- Exercise description -
Give only the number of lines in the records below that contain the word "shown".

═══ Source information

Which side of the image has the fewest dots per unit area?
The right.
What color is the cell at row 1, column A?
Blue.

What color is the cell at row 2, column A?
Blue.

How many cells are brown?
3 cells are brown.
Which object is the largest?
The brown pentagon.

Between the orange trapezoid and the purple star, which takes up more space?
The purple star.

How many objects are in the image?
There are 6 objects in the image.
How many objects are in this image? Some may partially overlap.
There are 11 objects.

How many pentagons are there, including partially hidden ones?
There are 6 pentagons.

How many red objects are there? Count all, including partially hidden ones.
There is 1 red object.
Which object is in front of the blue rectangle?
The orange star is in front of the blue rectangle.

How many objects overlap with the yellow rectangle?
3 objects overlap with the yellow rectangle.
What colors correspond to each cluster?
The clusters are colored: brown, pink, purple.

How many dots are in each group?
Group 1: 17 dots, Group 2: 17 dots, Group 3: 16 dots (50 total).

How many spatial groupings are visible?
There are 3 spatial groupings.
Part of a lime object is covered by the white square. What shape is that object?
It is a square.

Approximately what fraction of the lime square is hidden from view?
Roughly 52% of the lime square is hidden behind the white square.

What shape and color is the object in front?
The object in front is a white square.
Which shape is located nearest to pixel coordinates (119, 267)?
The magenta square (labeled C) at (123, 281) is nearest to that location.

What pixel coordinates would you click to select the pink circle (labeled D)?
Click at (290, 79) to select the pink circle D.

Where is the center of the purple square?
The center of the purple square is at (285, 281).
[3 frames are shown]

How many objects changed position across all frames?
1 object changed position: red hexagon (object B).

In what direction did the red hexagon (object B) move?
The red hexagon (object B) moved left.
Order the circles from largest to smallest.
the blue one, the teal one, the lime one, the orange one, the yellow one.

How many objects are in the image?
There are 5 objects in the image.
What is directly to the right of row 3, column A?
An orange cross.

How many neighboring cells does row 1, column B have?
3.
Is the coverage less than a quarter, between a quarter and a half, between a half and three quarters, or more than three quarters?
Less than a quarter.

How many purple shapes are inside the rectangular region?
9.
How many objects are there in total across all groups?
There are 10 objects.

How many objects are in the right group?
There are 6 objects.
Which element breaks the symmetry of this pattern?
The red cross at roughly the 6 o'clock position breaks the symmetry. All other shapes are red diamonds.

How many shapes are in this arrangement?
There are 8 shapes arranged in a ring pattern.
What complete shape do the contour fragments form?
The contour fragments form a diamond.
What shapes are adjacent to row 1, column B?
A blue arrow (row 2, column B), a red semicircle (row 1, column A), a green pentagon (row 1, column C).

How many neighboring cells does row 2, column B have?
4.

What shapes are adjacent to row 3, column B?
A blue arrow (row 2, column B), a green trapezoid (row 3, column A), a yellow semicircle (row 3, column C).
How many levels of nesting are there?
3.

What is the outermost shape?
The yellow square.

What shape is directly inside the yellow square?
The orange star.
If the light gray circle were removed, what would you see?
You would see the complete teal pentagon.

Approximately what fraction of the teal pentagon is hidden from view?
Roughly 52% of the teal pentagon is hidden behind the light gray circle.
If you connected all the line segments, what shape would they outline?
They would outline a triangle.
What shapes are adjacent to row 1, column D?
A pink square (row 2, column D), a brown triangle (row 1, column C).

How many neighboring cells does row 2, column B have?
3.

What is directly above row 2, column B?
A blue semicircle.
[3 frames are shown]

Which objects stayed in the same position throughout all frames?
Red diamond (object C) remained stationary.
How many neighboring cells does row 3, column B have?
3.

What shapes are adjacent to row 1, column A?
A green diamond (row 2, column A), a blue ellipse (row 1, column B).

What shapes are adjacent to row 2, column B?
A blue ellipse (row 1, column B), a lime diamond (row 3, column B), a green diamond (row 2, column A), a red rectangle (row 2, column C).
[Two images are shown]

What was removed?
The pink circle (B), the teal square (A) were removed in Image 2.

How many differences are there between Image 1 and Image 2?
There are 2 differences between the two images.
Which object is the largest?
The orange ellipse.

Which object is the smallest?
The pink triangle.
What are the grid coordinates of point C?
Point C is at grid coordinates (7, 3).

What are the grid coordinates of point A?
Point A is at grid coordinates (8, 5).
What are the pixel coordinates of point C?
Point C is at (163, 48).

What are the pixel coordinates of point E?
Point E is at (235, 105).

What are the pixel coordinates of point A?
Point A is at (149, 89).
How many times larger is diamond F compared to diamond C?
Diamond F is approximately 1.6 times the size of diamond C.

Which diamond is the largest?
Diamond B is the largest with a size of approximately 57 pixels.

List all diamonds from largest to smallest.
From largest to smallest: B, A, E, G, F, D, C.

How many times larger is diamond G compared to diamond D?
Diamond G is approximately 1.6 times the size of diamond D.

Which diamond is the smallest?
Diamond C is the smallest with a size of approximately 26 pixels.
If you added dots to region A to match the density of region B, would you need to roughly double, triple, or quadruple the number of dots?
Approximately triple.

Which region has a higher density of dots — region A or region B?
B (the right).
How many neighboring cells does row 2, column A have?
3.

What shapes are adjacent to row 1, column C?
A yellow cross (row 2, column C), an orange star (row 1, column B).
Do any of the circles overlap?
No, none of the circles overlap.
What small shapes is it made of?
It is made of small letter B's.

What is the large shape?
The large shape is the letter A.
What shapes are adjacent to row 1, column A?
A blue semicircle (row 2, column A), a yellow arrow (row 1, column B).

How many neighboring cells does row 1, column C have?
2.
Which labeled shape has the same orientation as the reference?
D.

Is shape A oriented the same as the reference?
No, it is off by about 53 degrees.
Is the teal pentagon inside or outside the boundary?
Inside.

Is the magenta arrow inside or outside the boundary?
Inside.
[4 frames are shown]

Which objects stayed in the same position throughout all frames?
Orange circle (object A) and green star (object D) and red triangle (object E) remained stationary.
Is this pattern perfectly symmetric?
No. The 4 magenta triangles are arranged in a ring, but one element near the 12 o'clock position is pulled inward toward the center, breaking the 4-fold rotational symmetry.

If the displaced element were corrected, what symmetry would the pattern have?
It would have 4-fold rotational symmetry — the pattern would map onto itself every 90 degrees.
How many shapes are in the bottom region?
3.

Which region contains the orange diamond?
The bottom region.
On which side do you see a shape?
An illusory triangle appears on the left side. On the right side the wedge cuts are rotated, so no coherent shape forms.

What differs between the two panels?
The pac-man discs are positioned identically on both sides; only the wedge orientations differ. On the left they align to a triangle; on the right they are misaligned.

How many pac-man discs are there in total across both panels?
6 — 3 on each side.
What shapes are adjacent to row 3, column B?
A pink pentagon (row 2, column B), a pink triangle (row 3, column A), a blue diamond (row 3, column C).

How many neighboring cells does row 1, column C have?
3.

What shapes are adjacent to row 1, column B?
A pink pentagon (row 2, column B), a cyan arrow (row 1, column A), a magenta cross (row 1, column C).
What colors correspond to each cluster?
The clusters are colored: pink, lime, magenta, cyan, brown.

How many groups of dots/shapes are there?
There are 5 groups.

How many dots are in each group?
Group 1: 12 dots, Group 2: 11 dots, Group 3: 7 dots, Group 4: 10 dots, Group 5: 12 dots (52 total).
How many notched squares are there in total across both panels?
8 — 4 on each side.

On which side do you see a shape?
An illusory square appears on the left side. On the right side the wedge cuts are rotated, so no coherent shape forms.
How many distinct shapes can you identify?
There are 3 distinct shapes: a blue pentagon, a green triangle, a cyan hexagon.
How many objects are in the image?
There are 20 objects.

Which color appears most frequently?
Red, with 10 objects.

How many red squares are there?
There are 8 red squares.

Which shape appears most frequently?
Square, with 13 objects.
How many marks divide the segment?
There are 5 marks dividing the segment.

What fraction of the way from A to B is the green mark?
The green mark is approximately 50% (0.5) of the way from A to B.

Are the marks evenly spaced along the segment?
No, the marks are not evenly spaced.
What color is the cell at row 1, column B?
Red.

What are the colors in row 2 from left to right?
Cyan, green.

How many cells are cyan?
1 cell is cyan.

══════

- Answer to the problem -
4